## GIVEN REQUEST
Exactly and only the lines from the one containing "Describe what you see in this image." through the close of the entries below are to be set down.

Source data
- - -
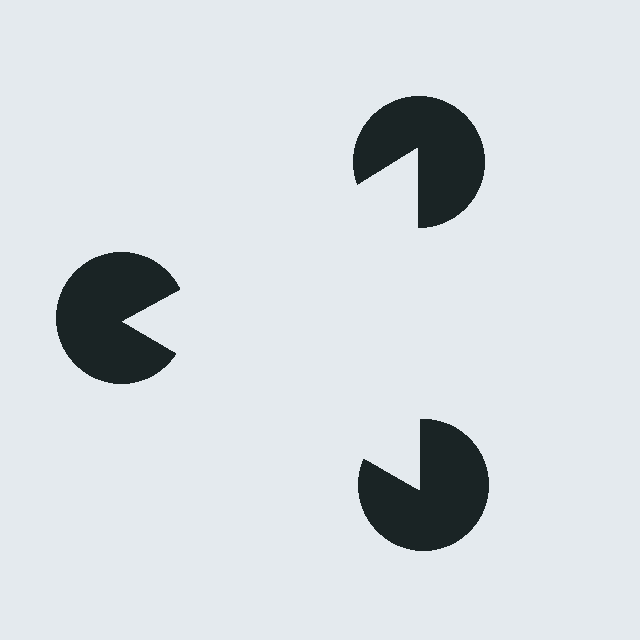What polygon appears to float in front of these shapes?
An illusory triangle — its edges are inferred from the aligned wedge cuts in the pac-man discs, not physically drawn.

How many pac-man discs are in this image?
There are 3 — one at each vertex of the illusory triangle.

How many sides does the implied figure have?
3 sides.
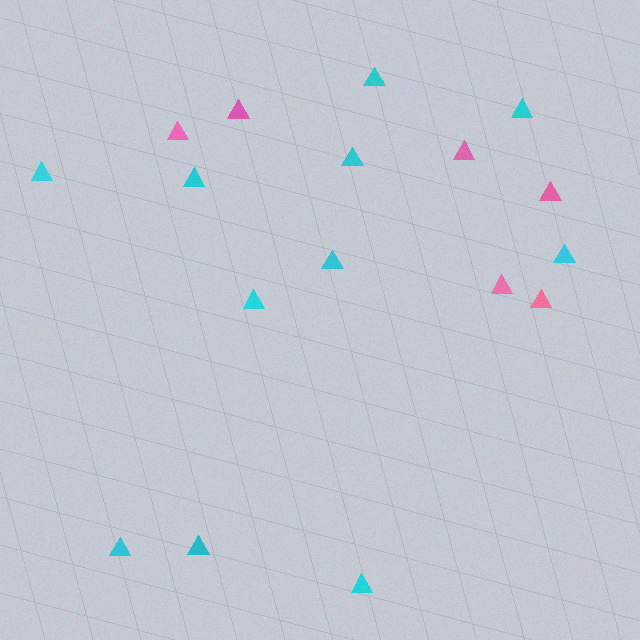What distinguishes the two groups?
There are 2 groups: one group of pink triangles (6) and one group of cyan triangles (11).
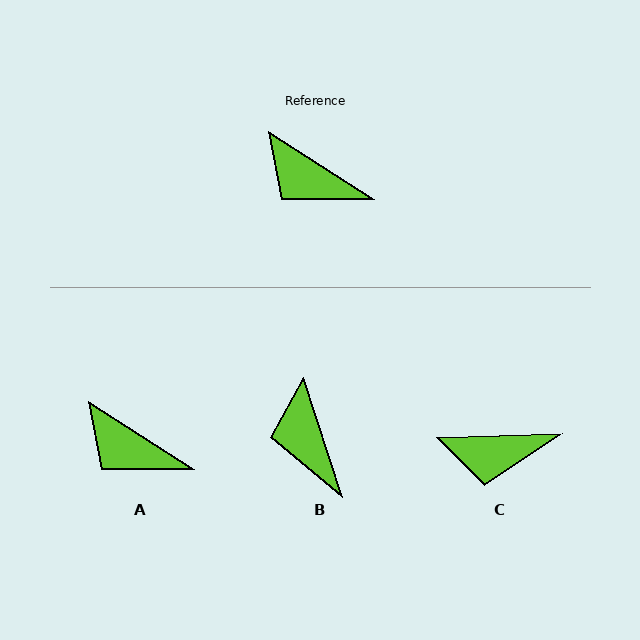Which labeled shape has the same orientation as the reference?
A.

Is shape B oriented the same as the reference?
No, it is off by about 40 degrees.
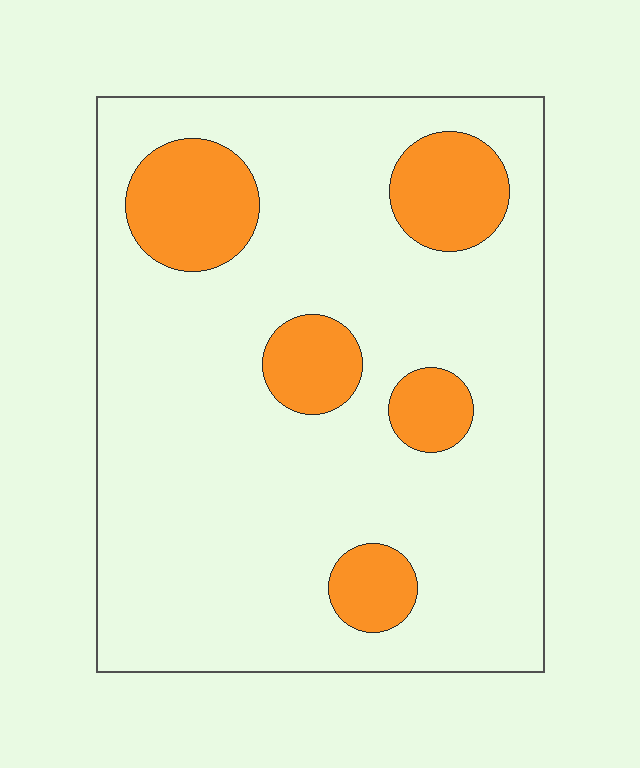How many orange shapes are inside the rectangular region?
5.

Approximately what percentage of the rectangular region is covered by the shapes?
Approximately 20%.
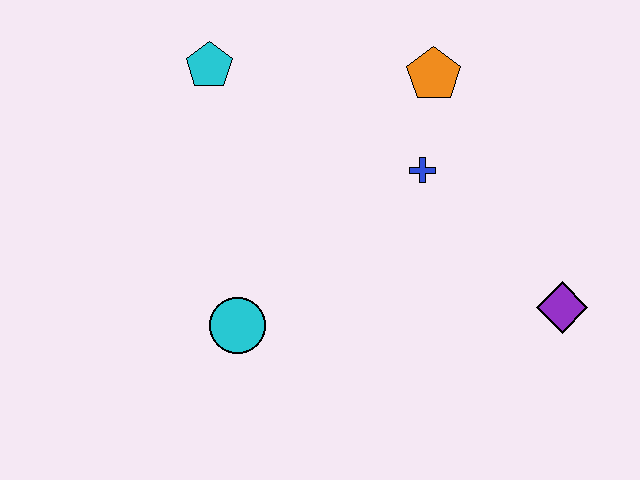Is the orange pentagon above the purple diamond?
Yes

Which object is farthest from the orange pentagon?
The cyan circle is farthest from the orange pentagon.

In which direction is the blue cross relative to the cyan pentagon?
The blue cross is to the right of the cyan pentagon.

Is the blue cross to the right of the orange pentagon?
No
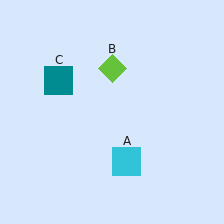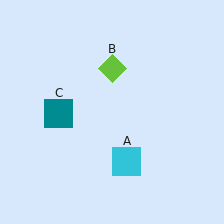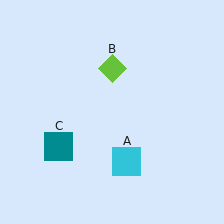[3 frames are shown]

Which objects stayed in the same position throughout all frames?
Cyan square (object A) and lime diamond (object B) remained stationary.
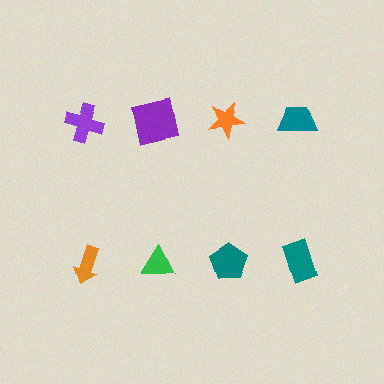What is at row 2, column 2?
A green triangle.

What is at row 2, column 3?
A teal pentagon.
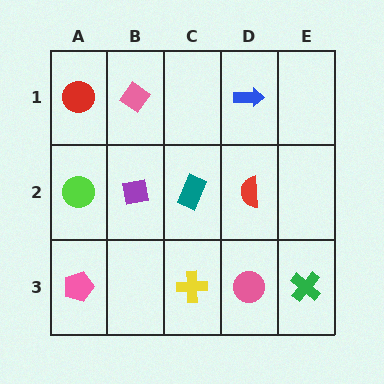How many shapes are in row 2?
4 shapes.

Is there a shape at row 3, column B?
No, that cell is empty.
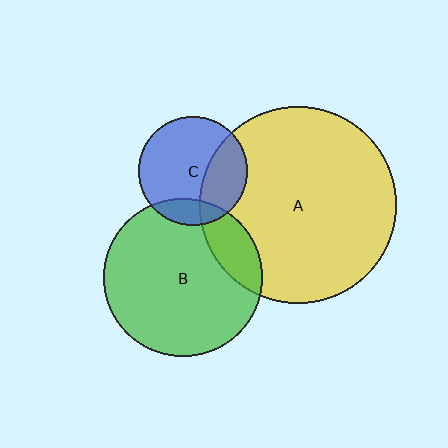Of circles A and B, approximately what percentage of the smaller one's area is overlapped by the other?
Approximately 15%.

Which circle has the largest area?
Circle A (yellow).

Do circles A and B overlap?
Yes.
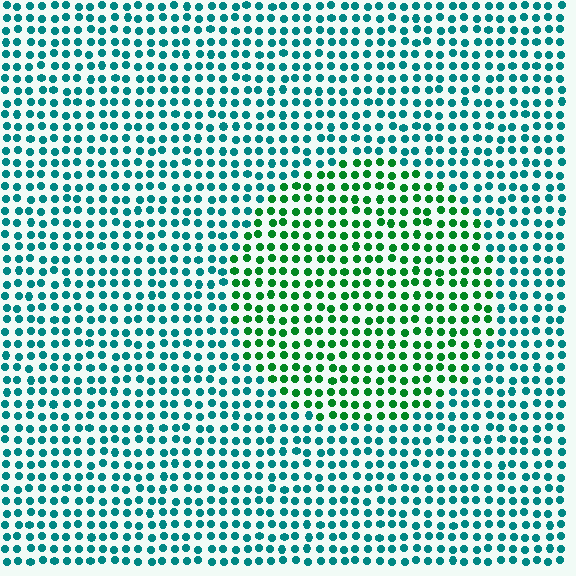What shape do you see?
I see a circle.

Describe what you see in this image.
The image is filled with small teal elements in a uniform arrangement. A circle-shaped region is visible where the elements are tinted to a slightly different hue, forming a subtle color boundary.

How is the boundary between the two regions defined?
- - -
## FULL OUTPUT
Describe what you see in this image.
The image is filled with small teal elements in a uniform arrangement. A circle-shaped region is visible where the elements are tinted to a slightly different hue, forming a subtle color boundary.

How is the boundary between the two regions defined?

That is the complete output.